§ EXERCISE INSTRUCTIONS: Every line from the one with "Which region contains the green semicircle?" to the end of the data needs to be copied exactly, and no line before it.

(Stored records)
□ □ □ □ □ □ □
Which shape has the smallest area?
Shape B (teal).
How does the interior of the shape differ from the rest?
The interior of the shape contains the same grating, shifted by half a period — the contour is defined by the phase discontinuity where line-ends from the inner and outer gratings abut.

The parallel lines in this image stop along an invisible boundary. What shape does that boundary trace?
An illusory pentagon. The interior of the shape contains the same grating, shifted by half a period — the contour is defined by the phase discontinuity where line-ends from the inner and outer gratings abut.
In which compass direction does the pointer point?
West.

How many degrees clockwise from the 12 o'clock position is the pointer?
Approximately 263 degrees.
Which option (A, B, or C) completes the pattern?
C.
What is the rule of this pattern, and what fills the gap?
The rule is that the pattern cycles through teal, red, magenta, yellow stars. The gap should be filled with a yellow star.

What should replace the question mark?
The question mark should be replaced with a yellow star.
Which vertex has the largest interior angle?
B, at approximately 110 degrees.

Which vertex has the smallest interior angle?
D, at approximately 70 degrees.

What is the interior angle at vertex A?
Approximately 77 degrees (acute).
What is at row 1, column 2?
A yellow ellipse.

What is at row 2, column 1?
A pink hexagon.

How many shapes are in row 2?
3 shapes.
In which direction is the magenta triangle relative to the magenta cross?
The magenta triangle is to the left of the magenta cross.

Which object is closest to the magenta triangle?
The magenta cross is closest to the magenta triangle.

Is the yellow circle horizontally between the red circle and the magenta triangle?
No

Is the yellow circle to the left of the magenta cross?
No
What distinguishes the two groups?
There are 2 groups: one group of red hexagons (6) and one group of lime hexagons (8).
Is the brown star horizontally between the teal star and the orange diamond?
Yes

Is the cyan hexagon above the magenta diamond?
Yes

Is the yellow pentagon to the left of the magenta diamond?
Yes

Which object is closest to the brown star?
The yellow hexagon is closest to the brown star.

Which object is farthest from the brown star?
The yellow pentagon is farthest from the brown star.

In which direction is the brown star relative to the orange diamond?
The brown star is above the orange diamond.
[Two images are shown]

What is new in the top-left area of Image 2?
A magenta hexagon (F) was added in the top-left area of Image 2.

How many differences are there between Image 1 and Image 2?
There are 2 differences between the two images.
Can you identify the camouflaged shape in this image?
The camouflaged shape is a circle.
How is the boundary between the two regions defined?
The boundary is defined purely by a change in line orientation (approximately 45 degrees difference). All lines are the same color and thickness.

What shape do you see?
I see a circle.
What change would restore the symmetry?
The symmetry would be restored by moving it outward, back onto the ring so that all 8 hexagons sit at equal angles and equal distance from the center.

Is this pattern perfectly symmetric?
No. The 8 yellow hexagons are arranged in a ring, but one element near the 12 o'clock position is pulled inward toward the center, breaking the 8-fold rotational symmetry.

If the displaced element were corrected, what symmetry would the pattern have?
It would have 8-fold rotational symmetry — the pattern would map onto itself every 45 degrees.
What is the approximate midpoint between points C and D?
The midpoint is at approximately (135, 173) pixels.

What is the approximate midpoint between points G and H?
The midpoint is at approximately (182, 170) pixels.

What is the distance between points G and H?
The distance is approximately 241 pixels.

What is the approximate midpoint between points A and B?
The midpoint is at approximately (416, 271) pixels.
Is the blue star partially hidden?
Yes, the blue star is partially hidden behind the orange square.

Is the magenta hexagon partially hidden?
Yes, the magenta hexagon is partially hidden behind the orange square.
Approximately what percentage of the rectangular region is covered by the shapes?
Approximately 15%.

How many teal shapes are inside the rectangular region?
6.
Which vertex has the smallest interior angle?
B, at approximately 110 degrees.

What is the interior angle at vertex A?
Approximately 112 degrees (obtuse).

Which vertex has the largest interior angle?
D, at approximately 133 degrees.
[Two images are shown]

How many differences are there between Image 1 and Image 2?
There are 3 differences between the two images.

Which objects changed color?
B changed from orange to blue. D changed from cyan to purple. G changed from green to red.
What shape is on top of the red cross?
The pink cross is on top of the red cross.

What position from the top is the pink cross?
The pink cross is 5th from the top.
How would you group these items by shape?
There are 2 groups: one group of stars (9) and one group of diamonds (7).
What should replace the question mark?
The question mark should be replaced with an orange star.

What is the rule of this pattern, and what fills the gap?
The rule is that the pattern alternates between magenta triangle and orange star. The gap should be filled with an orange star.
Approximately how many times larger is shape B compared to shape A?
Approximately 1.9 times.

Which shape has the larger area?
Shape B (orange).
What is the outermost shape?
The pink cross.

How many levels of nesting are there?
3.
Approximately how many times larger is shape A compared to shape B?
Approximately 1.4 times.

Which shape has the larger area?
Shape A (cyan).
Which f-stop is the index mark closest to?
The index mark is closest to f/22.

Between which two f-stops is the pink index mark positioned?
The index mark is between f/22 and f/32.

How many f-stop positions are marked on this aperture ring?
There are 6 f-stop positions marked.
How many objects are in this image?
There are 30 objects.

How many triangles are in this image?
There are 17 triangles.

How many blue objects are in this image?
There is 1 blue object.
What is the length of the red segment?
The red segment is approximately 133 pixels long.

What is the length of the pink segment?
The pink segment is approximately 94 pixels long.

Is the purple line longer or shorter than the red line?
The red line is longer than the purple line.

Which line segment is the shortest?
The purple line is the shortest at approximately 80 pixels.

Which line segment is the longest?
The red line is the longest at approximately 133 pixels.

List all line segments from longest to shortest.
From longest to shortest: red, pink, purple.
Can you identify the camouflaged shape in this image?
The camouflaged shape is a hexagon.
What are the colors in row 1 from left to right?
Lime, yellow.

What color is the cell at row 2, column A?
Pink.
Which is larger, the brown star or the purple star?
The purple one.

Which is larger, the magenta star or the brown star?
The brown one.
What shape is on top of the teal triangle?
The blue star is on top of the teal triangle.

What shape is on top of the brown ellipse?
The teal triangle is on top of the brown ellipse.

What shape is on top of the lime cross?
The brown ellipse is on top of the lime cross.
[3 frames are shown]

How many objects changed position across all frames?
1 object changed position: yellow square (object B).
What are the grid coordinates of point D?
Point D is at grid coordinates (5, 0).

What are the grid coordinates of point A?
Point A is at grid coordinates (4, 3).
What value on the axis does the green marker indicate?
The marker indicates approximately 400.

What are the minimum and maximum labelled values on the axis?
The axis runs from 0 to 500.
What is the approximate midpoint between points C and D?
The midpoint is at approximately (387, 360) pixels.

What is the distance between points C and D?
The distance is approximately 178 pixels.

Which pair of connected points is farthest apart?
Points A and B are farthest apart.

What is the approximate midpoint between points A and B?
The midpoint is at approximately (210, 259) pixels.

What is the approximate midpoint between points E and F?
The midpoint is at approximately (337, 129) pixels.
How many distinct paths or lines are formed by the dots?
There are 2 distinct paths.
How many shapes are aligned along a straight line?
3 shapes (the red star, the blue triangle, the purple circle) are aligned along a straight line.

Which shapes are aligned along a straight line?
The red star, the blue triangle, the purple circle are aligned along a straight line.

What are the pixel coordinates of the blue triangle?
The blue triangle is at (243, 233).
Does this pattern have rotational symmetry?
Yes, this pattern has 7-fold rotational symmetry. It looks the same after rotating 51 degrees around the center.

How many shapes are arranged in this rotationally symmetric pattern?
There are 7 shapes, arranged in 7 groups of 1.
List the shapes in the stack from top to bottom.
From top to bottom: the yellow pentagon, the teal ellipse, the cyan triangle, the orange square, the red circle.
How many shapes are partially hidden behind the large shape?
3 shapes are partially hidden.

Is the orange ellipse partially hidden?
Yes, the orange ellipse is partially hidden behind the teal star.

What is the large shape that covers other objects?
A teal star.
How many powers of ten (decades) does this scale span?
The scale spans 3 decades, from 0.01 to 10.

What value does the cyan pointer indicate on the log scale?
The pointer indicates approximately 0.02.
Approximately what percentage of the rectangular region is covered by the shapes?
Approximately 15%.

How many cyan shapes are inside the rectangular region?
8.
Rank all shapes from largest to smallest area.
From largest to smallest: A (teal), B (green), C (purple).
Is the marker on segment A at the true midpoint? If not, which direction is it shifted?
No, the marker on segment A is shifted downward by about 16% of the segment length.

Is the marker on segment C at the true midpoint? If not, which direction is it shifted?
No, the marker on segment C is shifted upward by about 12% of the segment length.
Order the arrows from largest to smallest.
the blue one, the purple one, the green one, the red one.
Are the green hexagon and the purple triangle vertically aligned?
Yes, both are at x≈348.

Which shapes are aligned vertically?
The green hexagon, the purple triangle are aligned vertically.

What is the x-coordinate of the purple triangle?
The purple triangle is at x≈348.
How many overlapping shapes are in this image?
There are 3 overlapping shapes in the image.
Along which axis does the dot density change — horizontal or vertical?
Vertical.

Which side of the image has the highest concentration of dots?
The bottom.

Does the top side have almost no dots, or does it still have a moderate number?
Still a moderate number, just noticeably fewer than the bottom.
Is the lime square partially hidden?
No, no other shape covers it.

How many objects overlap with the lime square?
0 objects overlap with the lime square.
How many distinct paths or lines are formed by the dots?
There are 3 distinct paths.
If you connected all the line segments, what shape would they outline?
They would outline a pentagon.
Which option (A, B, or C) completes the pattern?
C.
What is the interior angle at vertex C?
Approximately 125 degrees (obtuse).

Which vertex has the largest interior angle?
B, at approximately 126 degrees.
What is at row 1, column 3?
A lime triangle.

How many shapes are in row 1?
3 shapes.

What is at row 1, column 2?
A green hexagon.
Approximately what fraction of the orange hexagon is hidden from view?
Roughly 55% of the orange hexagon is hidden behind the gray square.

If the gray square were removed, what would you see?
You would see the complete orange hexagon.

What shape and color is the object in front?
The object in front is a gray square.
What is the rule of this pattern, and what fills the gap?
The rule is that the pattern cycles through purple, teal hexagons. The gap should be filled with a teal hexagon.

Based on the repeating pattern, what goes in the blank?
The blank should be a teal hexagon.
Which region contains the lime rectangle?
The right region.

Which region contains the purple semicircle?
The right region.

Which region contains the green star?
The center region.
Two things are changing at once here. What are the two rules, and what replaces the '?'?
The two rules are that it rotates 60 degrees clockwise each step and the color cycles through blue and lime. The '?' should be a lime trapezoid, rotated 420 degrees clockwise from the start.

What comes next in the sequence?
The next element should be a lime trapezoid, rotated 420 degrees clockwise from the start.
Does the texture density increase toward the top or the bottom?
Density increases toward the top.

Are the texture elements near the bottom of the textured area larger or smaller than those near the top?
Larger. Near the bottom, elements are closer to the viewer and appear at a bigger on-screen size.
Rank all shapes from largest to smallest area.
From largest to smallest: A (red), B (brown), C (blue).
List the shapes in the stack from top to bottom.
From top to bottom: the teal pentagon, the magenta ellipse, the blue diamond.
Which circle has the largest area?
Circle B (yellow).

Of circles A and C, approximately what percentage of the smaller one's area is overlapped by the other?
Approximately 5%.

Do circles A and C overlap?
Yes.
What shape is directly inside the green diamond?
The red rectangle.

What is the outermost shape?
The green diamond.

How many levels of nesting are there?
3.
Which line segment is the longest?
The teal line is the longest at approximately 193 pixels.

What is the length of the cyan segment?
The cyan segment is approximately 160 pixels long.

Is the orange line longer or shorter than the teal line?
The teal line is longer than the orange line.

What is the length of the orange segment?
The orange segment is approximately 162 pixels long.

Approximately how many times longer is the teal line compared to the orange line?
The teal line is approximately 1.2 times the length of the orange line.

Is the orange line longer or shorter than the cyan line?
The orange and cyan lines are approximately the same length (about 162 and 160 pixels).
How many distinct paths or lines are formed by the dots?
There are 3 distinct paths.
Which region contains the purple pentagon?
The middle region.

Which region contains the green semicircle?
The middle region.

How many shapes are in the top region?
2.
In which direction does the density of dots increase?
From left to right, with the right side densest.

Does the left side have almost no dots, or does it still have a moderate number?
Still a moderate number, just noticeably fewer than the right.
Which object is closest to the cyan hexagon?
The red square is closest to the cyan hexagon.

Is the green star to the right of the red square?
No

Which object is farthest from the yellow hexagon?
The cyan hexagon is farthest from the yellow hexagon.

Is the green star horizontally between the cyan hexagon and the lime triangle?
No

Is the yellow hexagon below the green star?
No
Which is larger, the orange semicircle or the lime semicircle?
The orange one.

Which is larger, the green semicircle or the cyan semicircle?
□ □ □ □ □ □ □
§ RESPONSE TO THE TASK:
Which region contains the green semicircle?
The middle region.

How many shapes are in the top region?
2.
In which direction does the density of dots increase?
From left to right, with the right side densest.

Does the left side have almost no dots, or does it still have a moderate number?
Still a moderate number, just noticeably fewer than the right.
Which object is closest to the cyan hexagon?
The red square is closest to the cyan hexagon.

Is the green star to the right of the red square?
No

Which object is farthest from the yellow hexagon?
The cyan hexagon is farthest from the yellow hexagon.

Is the green star horizontally between the cyan hexagon and the lime triangle?
No

Is the yellow hexagon below the green star?
No
Which is larger, the orange semicircle or the lime semicircle?
The orange one.

Which is larger, the green semicircle or the cyan semicircle?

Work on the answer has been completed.